The records below must be repeated exactly, but without their pictures.

***

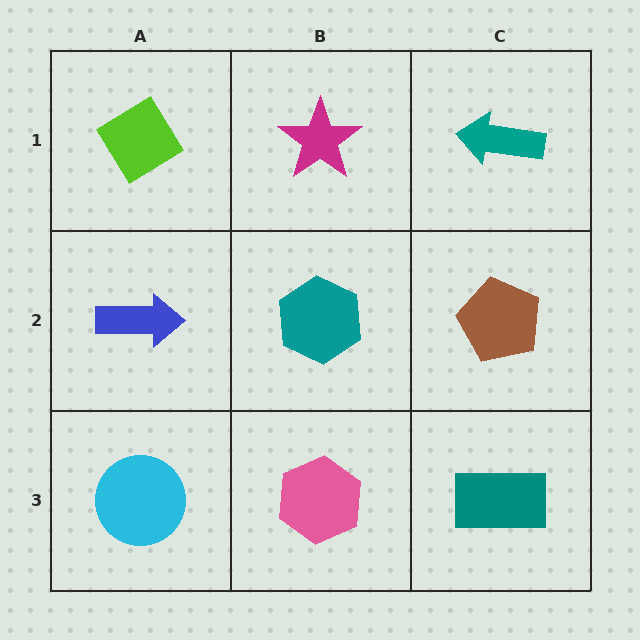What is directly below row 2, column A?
A cyan circle.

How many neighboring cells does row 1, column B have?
3.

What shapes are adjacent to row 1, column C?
A brown pentagon (row 2, column C), a magenta star (row 1, column B).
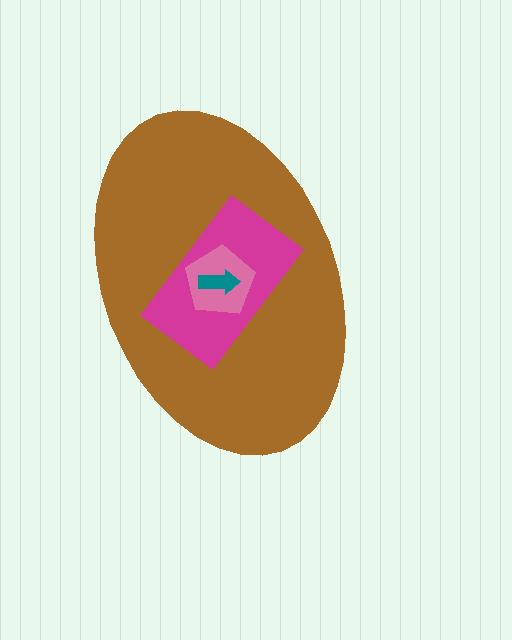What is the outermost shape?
The brown ellipse.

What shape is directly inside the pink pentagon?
The teal arrow.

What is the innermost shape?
The teal arrow.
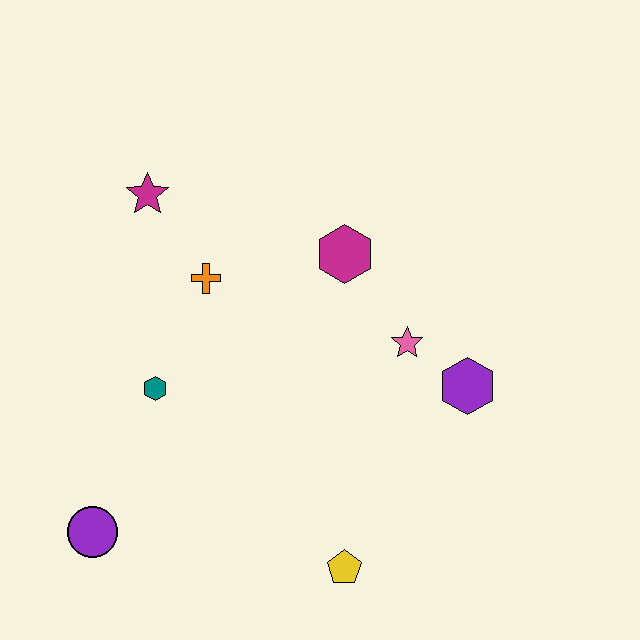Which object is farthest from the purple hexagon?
The purple circle is farthest from the purple hexagon.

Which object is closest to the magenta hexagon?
The pink star is closest to the magenta hexagon.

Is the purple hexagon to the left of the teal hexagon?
No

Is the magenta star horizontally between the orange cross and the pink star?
No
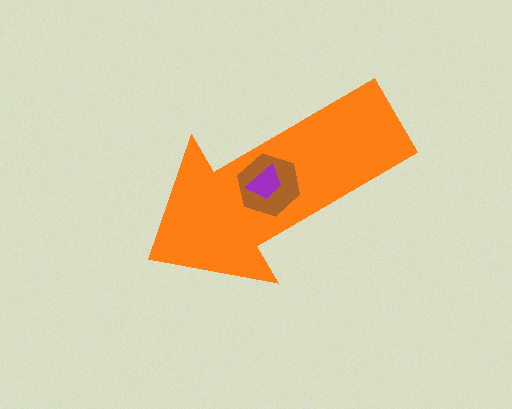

***

__EXPECTED OUTPUT__:
What is directly below row 2, column A?
A cyan circle.

How many neighboring cells does row 1, column B have?
3.

What shapes are adjacent to row 1, column C?
A brown pentagon (row 2, column C), a magenta star (row 1, column B).
What is the outermost shape?
The brown ellipse.

What shape is directly inside the pink pentagon?
The teal arrow.

What is the innermost shape?
The teal arrow.
Which object is farthest from the purple hexagon?
The purple circle is farthest from the purple hexagon.

Which object is closest to the magenta hexagon?
The pink star is closest to the magenta hexagon.

Is the purple hexagon to the left of the teal hexagon?
No

Is the magenta star horizontally between the orange cross and the pink star?
No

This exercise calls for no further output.